◆ Exercise prompt
Find the line containing "How many shapes are in the top-left region?" and copy it exactly, along with every line after it up to and including the line containing "What are the grid coordinates of point B?". Copy nothing else.

━━━━

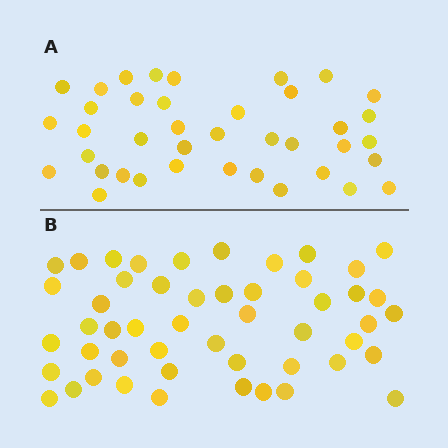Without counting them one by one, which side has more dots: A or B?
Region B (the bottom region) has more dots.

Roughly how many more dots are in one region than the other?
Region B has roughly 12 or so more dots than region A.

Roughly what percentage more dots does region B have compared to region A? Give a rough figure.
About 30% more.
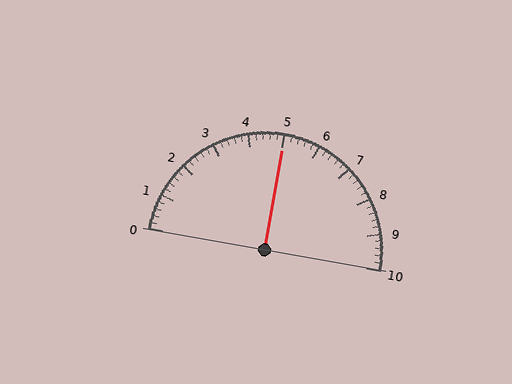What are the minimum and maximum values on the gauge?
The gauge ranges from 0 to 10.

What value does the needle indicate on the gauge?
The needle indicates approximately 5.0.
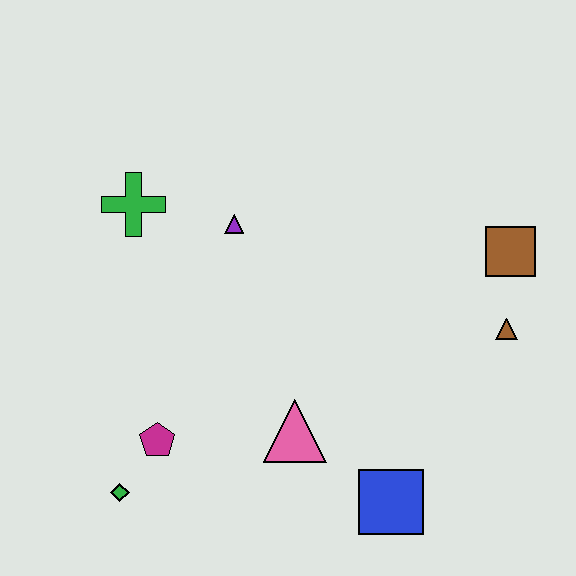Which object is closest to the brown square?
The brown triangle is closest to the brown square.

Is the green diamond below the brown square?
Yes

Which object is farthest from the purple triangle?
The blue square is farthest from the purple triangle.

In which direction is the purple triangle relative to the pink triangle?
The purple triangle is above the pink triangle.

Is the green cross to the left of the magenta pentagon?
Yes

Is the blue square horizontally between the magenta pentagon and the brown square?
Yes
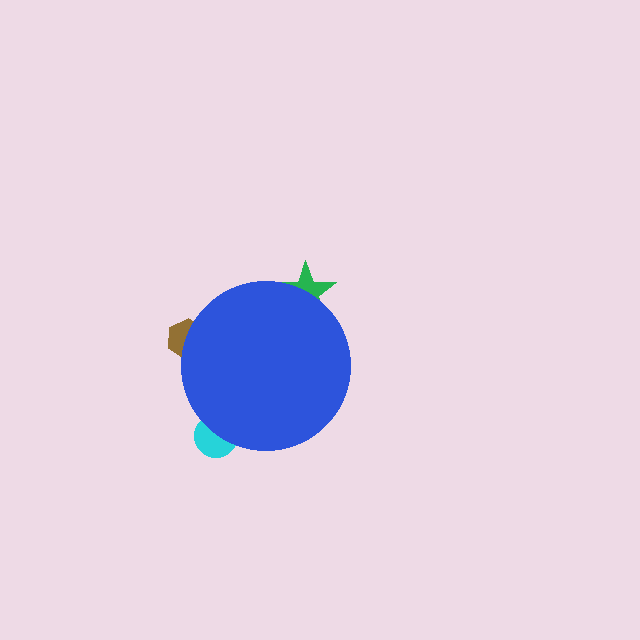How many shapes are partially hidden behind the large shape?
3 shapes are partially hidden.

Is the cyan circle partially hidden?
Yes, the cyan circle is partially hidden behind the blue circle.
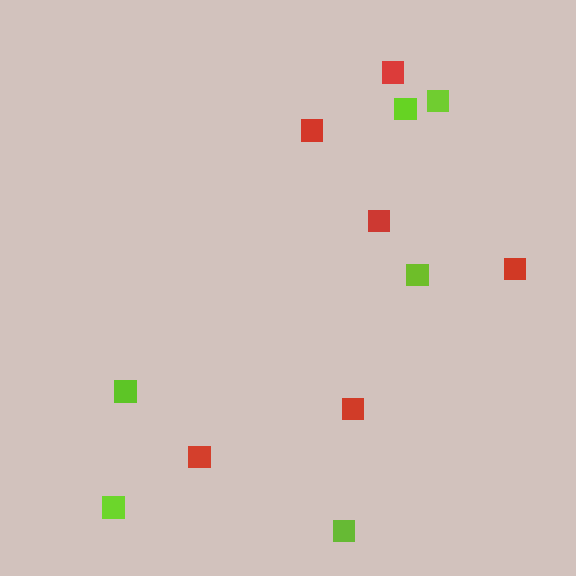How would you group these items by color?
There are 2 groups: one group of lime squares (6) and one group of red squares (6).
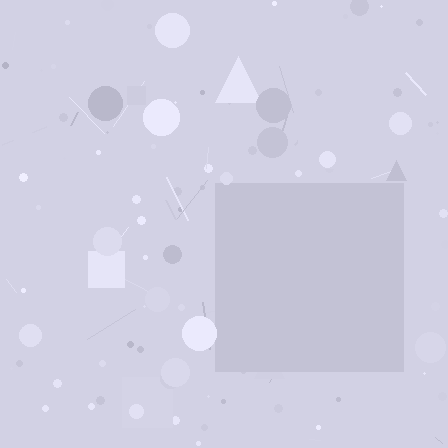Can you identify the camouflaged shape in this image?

━━━━

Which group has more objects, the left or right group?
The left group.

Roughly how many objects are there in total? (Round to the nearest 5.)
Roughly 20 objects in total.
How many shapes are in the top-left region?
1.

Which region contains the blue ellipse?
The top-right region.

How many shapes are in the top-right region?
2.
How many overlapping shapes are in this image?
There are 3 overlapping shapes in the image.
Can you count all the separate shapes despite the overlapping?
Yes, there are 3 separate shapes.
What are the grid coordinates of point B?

━━━━

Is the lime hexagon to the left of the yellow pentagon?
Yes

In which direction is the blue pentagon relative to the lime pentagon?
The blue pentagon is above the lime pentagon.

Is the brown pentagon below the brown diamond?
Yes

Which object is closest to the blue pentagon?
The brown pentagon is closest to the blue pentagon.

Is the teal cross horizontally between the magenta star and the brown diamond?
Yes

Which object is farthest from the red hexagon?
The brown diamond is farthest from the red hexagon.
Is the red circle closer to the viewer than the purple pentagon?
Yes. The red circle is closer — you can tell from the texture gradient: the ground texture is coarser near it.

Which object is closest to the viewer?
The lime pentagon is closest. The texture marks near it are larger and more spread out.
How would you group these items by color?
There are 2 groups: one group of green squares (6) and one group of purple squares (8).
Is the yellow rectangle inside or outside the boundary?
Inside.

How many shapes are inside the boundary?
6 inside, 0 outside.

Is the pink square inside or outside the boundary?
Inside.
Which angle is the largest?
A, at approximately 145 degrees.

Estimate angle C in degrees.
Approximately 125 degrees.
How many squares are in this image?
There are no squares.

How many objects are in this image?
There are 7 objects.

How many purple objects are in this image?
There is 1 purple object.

━━━━

◆ Exercise result
How many shapes are in the top-left region?
1.

Which region contains the blue ellipse?
The top-right region.

How many shapes are in the top-right region?
2.
How many overlapping shapes are in this image?
There are 3 overlapping shapes in the image.
Can you count all the separate shapes despite the overlapping?
Yes, there are 3 separate shapes.
What are the grid coordinates of point B?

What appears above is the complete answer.